Extract, word for word, every line from the one containing "What is the" through the one containing "Along which axis", with both end lines kept.

:: Records supplied ::

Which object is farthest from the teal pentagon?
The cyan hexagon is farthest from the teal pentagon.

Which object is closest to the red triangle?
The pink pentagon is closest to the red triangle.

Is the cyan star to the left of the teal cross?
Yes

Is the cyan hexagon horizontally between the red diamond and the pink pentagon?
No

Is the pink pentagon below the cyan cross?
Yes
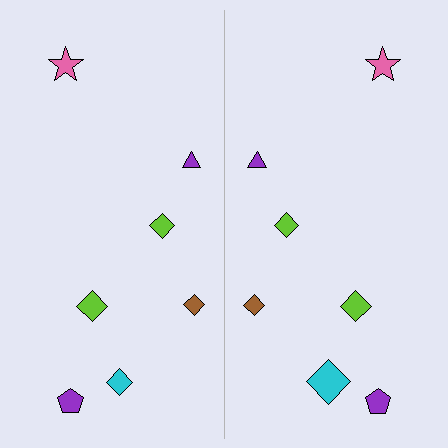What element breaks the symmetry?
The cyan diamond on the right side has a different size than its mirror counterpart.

:::
:: Records supplied ::

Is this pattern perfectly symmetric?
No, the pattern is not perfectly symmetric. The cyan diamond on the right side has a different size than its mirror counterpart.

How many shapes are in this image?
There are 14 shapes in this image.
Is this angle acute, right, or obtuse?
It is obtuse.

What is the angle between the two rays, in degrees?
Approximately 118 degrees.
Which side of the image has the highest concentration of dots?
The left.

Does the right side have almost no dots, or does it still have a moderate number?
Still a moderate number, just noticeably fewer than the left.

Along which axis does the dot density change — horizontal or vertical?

:::

Correct response |
What is the angle between the two rays, in degrees?
Approximately 118 degrees.
Which side of the image has the highest concentration of dots?
The left.

Does the right side have almost no dots, or does it still have a moderate number?
Still a moderate number, just noticeably fewer than the left.

Along which axis does the dot density change — horizontal or vertical?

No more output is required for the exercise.